Set problem: Will you transcribe all the entries word for word, skipping the pictures they hold?

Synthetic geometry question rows

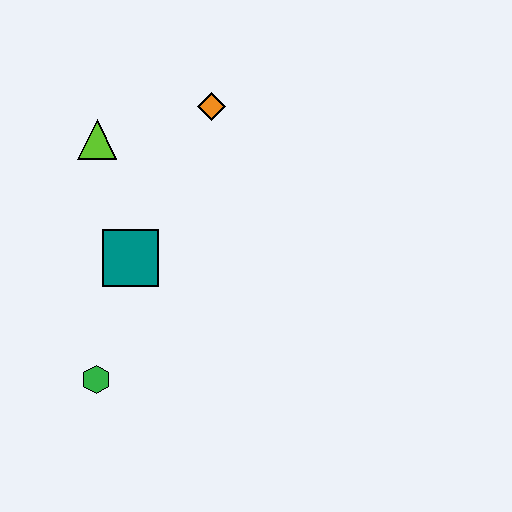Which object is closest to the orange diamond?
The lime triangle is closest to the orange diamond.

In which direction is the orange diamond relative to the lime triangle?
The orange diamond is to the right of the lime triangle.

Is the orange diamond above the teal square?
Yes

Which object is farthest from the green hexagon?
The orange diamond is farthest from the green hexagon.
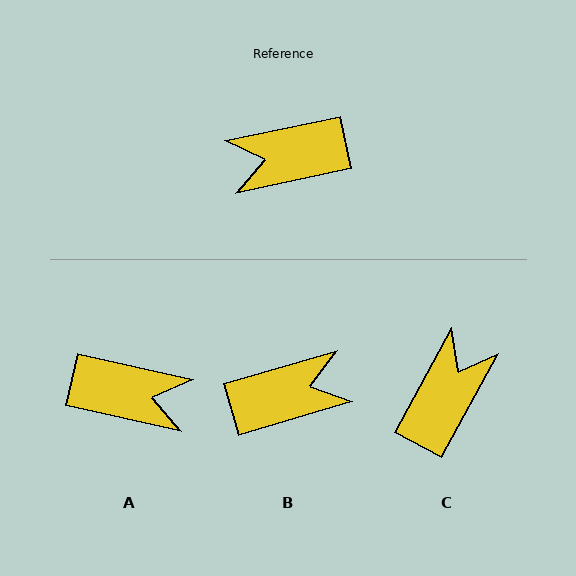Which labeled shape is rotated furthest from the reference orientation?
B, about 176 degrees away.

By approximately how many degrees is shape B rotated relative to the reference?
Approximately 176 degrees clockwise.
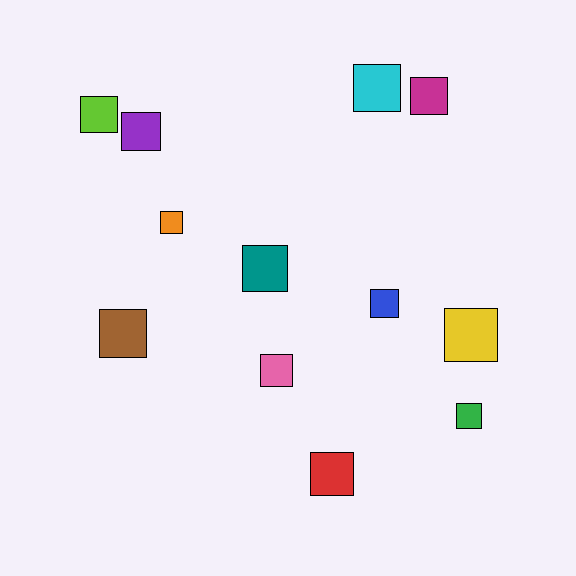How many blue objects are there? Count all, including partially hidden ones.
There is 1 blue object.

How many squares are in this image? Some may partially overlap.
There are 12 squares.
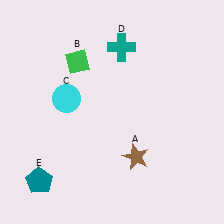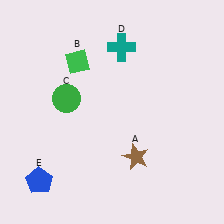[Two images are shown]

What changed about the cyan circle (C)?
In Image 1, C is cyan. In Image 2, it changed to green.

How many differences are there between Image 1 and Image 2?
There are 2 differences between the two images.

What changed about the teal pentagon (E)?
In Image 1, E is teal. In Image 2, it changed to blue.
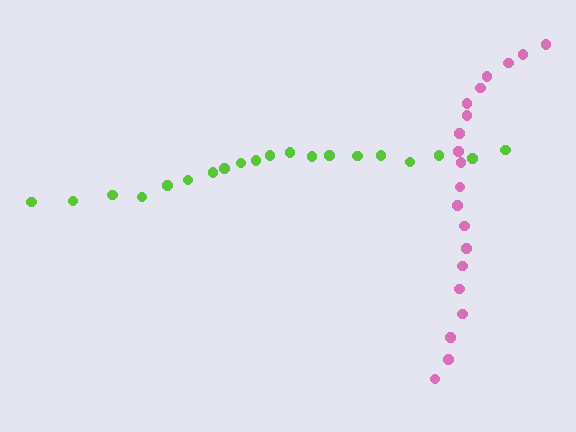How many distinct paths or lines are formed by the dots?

Response to the exercise:
Which object is closest to the orange diamond?
The lime triangle is closest to the orange diamond.

In which direction is the orange diamond relative to the lime triangle?
The orange diamond is to the right of the lime triangle.

Is the orange diamond above the teal square?
Yes

Which object is farthest from the green hexagon?
The orange diamond is farthest from the green hexagon.
Which labeled shape is rotated furthest from the reference orientation?
B, about 176 degrees away.

By approximately how many degrees is shape B rotated relative to the reference?
Approximately 176 degrees clockwise.
How many blue objects are there? Count all, including partially hidden ones.
There is 1 blue object.

How many squares are in this image? Some may partially overlap.
There are 12 squares.
[Two images are shown]

What changed about the cyan circle (C)?
In Image 1, C is cyan. In Image 2, it changed to green.

How many differences are there between Image 1 and Image 2?
There are 2 differences between the two images.

What changed about the teal pentagon (E)?
In Image 1, E is teal. In Image 2, it changed to blue.
How many distinct paths or lines are formed by the dots?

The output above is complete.